§ TASK PROMPT
Everything in the listing except the pictures should be written out exactly.

§ MATERIALS PROVIDED
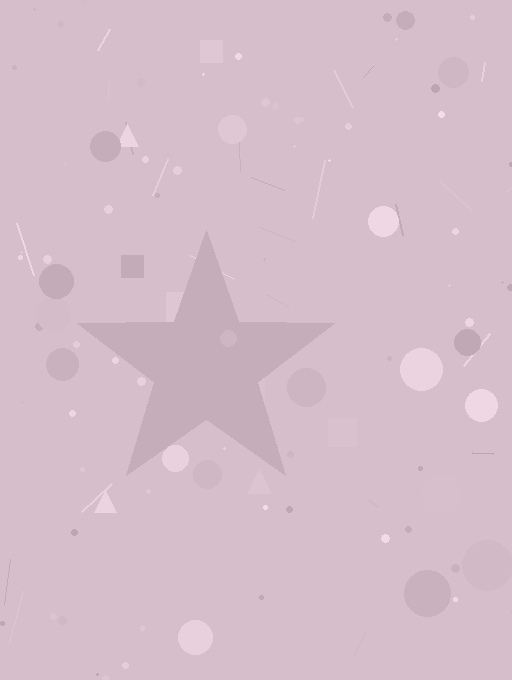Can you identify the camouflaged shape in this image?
The camouflaged shape is a star.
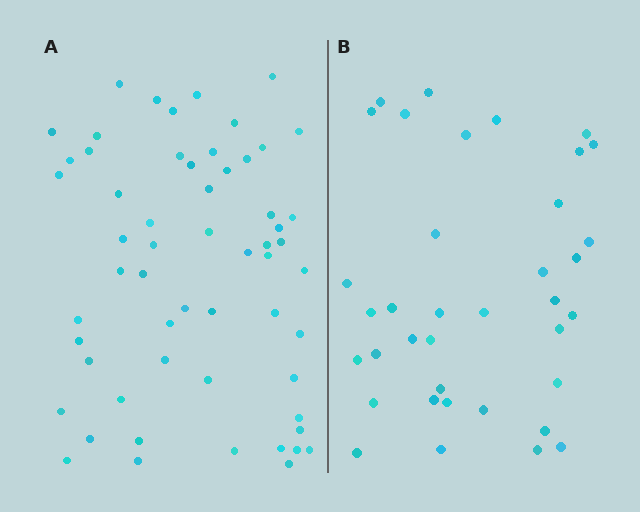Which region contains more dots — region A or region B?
Region A (the left region) has more dots.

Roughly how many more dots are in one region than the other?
Region A has approximately 20 more dots than region B.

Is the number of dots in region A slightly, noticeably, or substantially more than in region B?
Region A has substantially more. The ratio is roughly 1.6 to 1.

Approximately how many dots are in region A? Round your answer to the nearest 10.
About 60 dots. (The exact count is 58, which rounds to 60.)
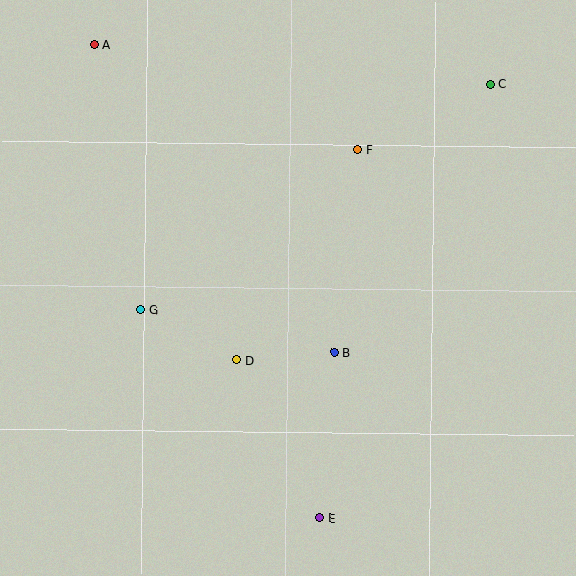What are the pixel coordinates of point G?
Point G is at (141, 310).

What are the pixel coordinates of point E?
Point E is at (320, 518).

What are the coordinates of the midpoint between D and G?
The midpoint between D and G is at (189, 335).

§ SOLUTION TO THE PROBLEM
Can you identify the camouflaged shape in this image?
The camouflaged shape is a star.
Which region contains more dots — region A or region B?
Region A (the left region) has more dots.

Roughly how many more dots are in one region than the other?
Region A has approximately 20 more dots than region B.

Is the number of dots in region A slightly, noticeably, or substantially more than in region B?
Region A has substantially more. The ratio is roughly 1.6 to 1.

Approximately how many dots are in region A? Round your answer to the nearest 10.
About 60 dots. (The exact count is 58, which rounds to 60.)
What are the pixel coordinates of point G?
Point G is at (141, 310).

What are the pixel coordinates of point E?
Point E is at (320, 518).

What are the coordinates of the midpoint between D and G?
The midpoint between D and G is at (189, 335).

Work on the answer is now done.